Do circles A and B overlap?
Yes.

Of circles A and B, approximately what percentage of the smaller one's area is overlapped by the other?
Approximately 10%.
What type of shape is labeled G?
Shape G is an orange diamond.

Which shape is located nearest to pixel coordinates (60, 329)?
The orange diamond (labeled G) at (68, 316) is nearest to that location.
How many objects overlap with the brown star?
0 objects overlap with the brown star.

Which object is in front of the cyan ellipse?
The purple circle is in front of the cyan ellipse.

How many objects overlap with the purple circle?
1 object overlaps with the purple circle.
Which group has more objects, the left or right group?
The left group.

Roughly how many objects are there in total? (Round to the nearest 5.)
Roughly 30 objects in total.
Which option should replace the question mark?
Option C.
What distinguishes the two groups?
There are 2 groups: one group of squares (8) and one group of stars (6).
---
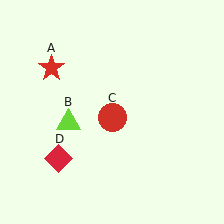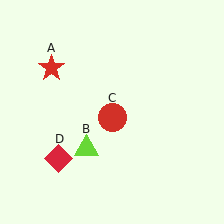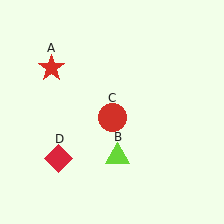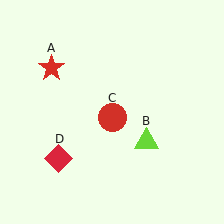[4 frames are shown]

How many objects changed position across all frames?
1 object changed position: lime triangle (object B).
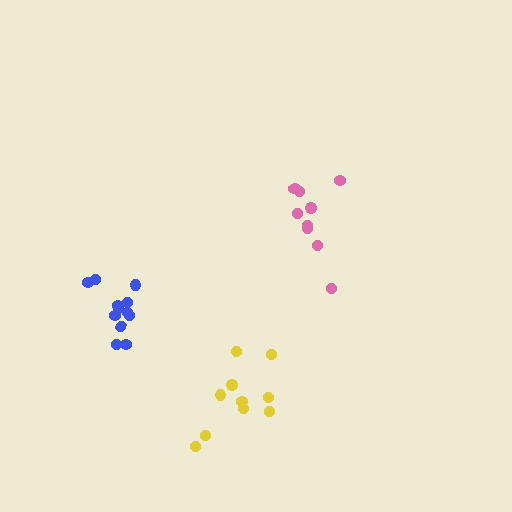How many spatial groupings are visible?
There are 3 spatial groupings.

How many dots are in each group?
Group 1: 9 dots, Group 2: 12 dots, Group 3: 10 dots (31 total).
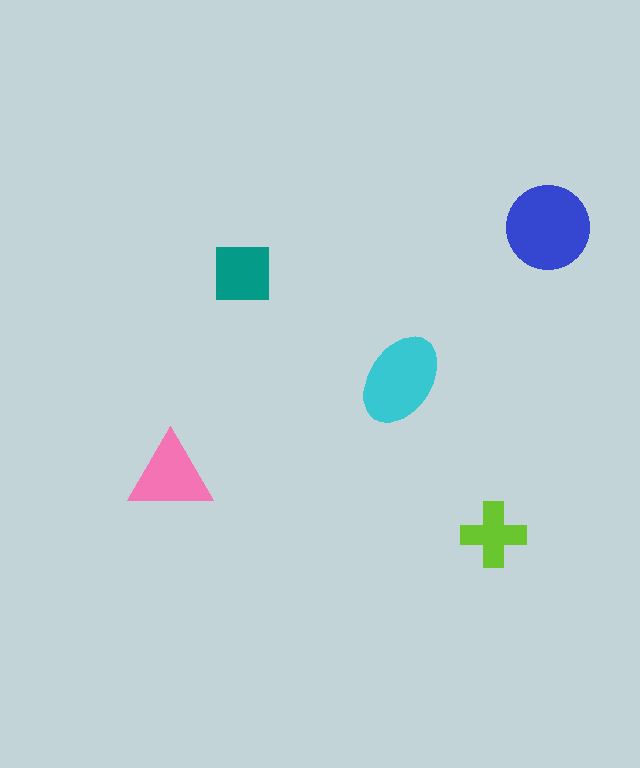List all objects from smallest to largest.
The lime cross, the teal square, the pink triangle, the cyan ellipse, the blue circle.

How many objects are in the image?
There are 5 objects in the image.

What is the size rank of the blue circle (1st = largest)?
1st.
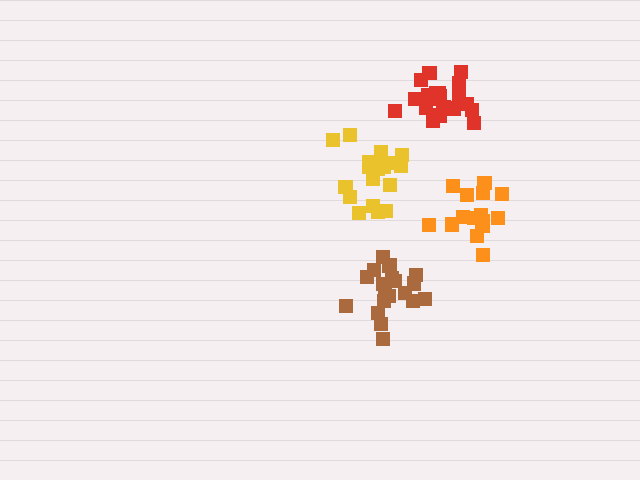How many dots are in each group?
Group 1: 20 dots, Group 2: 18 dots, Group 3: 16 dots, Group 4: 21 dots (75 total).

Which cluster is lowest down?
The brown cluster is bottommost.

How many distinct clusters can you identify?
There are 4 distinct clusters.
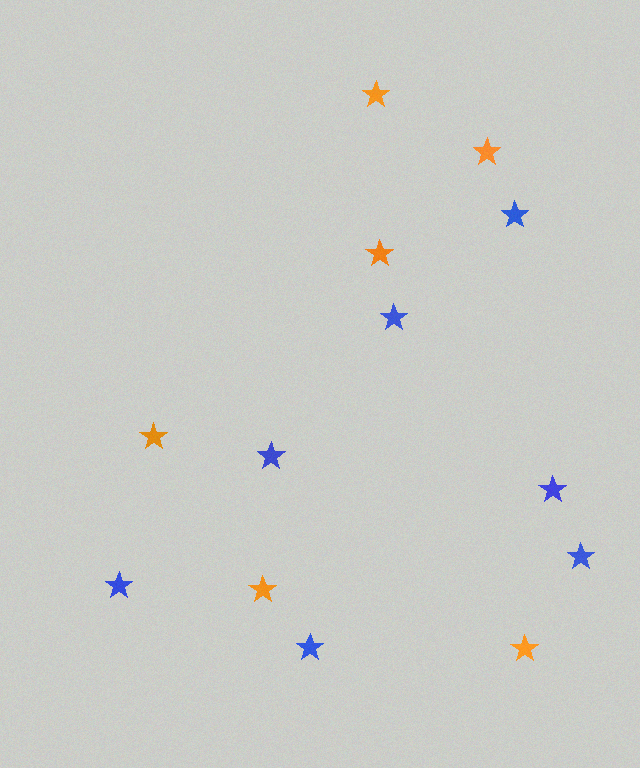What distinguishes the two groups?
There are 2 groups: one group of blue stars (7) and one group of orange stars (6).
...
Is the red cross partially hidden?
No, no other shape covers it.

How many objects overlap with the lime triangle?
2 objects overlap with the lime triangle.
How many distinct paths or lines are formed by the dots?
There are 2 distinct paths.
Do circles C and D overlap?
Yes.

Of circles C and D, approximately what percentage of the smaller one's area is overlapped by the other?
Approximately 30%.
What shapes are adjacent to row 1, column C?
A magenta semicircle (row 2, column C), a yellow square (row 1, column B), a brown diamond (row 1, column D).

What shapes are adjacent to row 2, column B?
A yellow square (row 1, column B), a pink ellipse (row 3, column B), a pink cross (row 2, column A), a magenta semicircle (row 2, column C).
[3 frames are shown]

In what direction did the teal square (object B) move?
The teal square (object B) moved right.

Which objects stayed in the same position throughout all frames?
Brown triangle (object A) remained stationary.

◆ What you will do ◆
Write out, exactly as they stand, the lines from the one containing "What shapes are adjacent to row 1, column C?" through the one containing "[3 frames are shown]", both ends included.

◆ Result of the task ◆
What shapes are adjacent to row 1, column C?
A magenta semicircle (row 2, column C), a yellow square (row 1, column B), a brown diamond (row 1, column D).

What shapes are adjacent to row 2, column B?
A yellow square (row 1, column B), a pink ellipse (row 3, column B), a pink cross (row 2, column A), a magenta semicircle (row 2, column C).
[3 frames are shown]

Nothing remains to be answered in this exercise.